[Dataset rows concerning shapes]

•••••

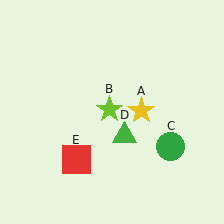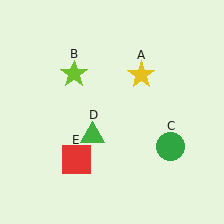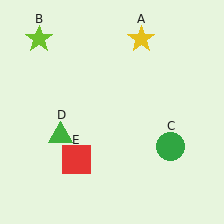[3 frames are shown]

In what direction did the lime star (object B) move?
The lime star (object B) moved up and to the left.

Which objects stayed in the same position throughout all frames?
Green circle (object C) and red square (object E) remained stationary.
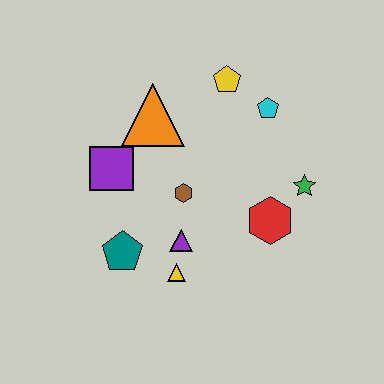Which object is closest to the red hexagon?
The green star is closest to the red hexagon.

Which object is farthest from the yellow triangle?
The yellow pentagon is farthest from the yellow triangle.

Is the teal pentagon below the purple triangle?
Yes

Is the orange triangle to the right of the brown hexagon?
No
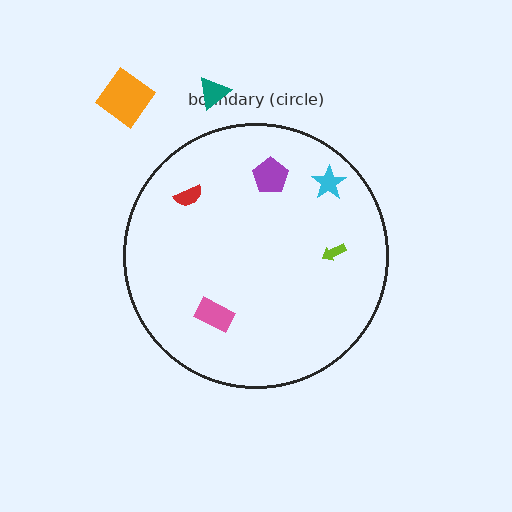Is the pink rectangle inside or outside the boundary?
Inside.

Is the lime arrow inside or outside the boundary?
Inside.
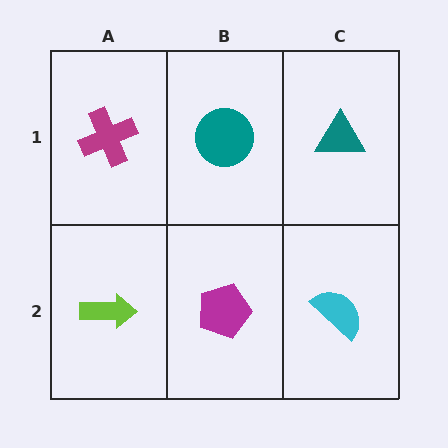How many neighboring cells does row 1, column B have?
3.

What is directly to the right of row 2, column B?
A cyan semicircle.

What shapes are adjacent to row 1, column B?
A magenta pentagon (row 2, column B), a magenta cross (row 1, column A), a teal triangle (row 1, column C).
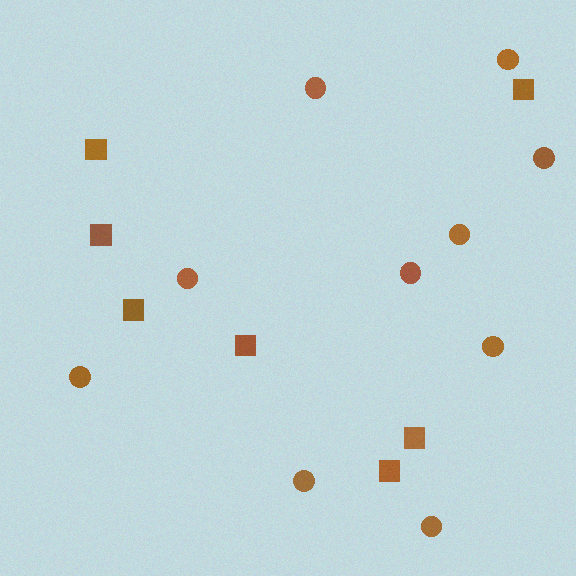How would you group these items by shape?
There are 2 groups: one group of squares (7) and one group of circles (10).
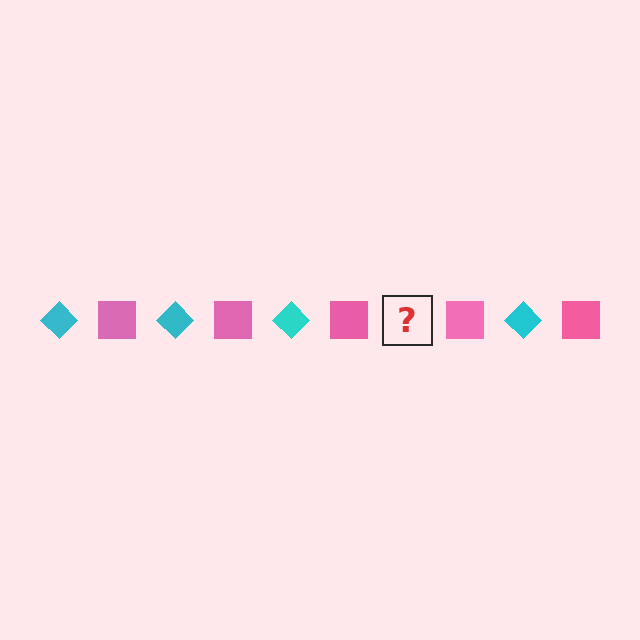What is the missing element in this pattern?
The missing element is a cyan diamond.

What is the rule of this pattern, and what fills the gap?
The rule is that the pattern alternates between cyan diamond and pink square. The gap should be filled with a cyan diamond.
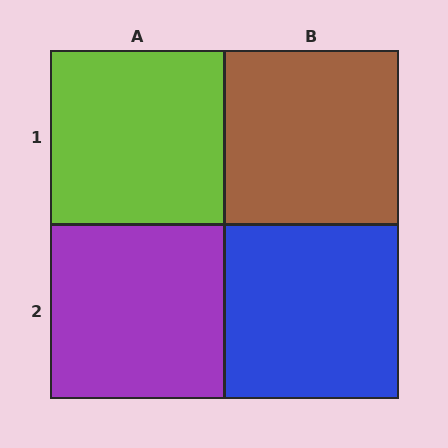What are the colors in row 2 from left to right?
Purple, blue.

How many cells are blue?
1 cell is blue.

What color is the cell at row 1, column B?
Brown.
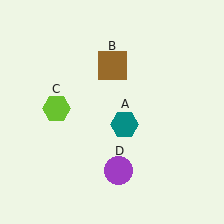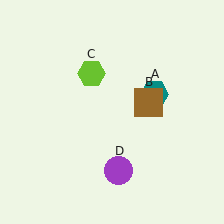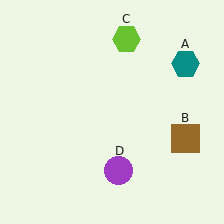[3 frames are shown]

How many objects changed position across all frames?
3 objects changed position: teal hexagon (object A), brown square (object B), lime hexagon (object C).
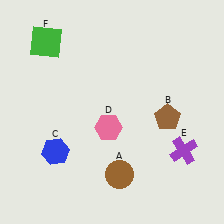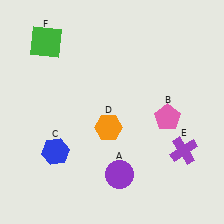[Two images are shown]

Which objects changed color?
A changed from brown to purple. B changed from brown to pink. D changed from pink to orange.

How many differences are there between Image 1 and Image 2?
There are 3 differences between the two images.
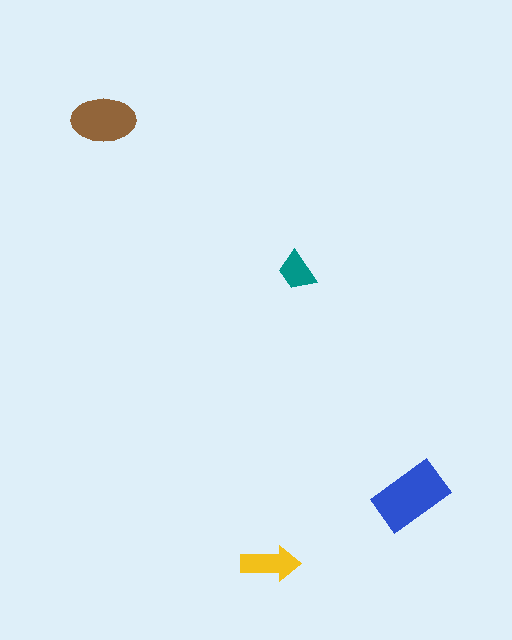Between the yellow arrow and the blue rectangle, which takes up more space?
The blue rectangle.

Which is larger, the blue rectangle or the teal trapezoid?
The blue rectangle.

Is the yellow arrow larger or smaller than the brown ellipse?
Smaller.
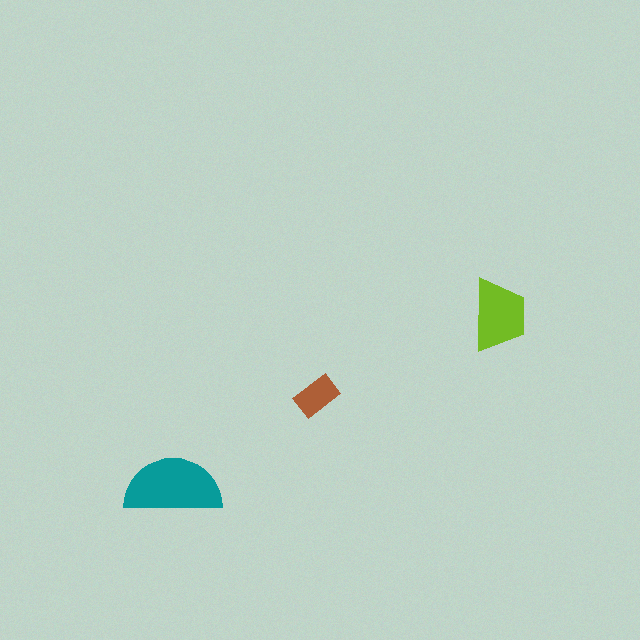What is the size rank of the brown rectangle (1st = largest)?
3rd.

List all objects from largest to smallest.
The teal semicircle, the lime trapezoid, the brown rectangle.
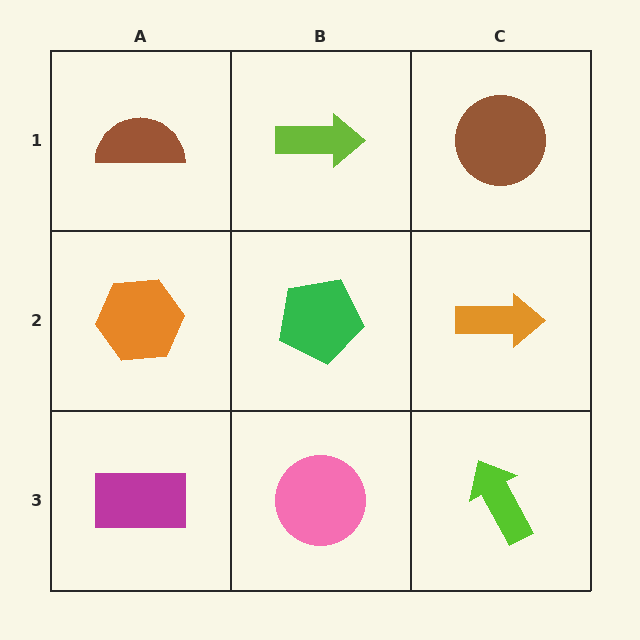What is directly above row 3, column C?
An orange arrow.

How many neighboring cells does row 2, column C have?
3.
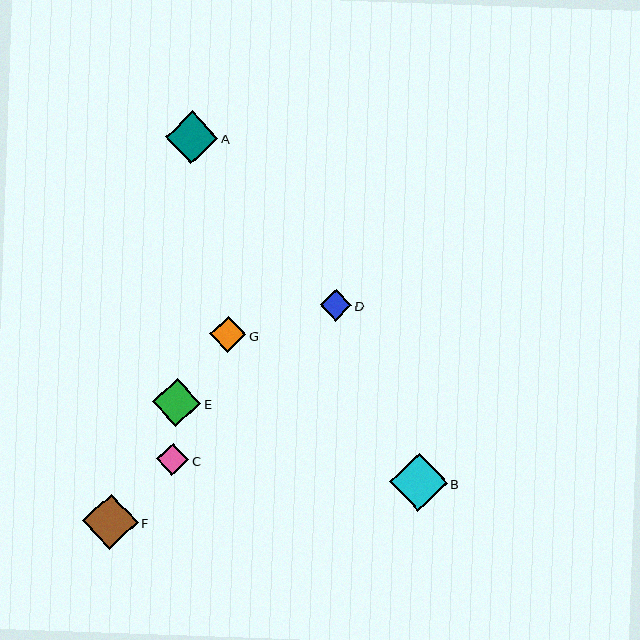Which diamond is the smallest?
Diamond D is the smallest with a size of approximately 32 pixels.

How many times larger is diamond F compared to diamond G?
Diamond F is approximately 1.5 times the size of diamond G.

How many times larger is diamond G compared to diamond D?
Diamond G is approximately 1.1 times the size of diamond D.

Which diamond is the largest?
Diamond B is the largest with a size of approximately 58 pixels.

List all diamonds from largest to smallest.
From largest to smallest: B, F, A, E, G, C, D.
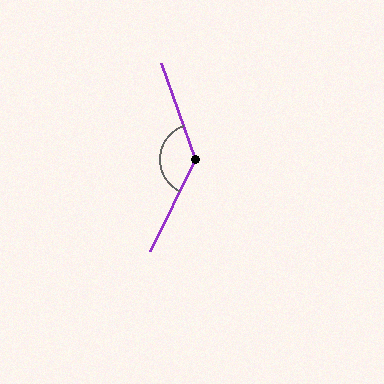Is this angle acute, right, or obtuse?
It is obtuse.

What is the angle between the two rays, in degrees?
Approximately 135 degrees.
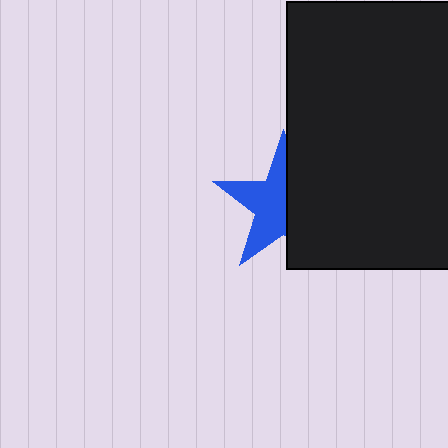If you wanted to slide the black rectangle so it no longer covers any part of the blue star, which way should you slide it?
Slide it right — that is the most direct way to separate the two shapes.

•••••

Could you reproduce exactly the lines from the one containing "What is directly above row 3, column C?" through the last line of the records, both included, leaving out the pictures?

=== Output of the exercise ===
What is directly above row 3, column C?
An orange arrow.

How many neighboring cells does row 2, column C have?
3.
Which diamond is the smallest?
Diamond D is the smallest with a size of approximately 32 pixels.

How many times larger is diamond F compared to diamond G?
Diamond F is approximately 1.5 times the size of diamond G.

How many times larger is diamond G compared to diamond D?
Diamond G is approximately 1.1 times the size of diamond D.

Which diamond is the largest?
Diamond B is the largest with a size of approximately 58 pixels.

List all diamonds from largest to smallest.
From largest to smallest: B, F, A, E, G, C, D.
Is this angle acute, right, or obtuse?
It is obtuse.

What is the angle between the two rays, in degrees?
Approximately 135 degrees.
If you wanted to slide the black rectangle so it no longer covers any part of the blue star, which way should you slide it?
Slide it right — that is the most direct way to separate the two shapes.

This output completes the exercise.